───── Records for processing

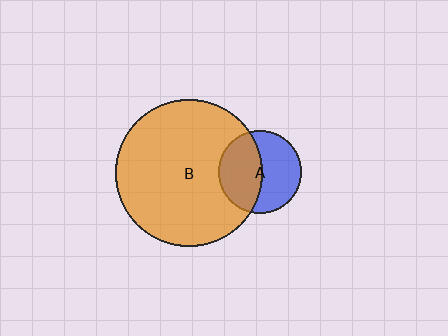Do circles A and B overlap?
Yes.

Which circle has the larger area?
Circle B (orange).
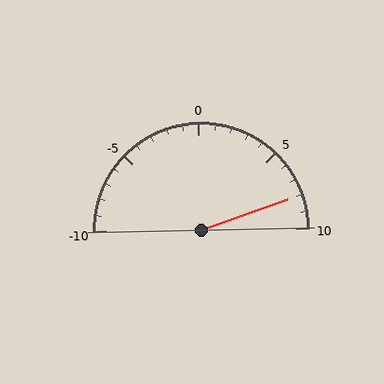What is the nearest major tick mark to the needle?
The nearest major tick mark is 10.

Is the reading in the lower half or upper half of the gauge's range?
The reading is in the upper half of the range (-10 to 10).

──────────

What needs to be done =
Beginning at the line that contains "What is the", retype each line of the data above through the very last one. Do not retype the pictures.

Task output =
What is the nearest major tick mark to the needle?
The nearest major tick mark is 10.

Is the reading in the lower half or upper half of the gauge's range?
The reading is in the upper half of the range (-10 to 10).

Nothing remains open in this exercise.